### EXERCISE
Return all the data below as it stands, minus the pictures.

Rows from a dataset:
⟨

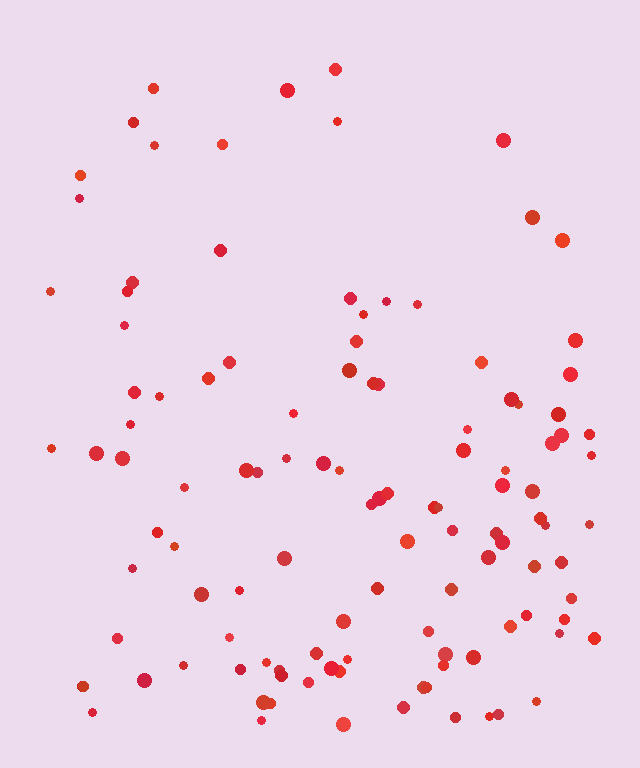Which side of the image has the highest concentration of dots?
The bottom.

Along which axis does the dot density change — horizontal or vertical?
Vertical.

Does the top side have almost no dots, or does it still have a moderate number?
Still a moderate number, just noticeably fewer than the bottom.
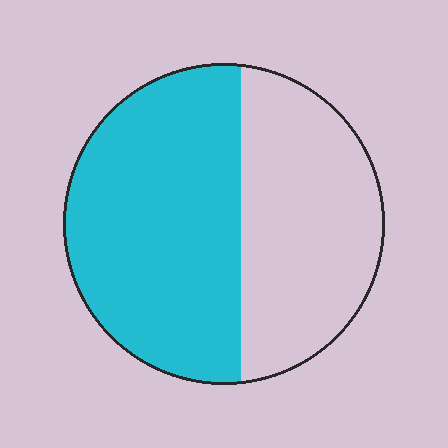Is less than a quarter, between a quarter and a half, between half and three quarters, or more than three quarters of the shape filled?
Between half and three quarters.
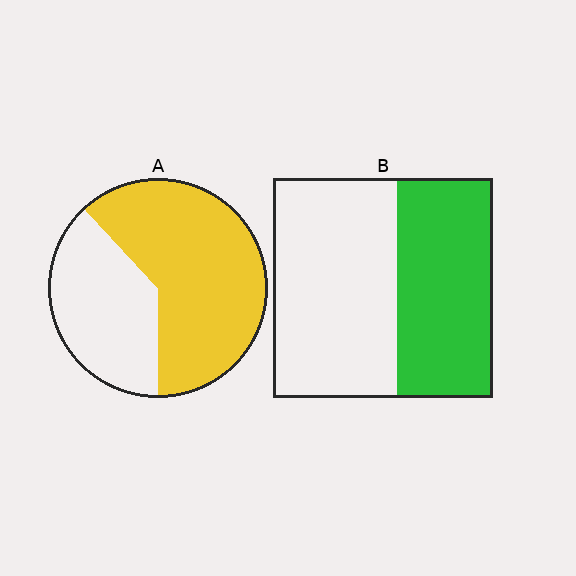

⟩

### EXERCISE RESULT
Which side of the image has the highest concentration of dots?
The bottom.

Along which axis does the dot density change — horizontal or vertical?
Vertical.

Does the top side have almost no dots, or does it still have a moderate number?
Still a moderate number, just noticeably fewer than the bottom.
Is less than a quarter, between a quarter and a half, between half and three quarters, or more than three quarters of the shape filled?
Between half and three quarters.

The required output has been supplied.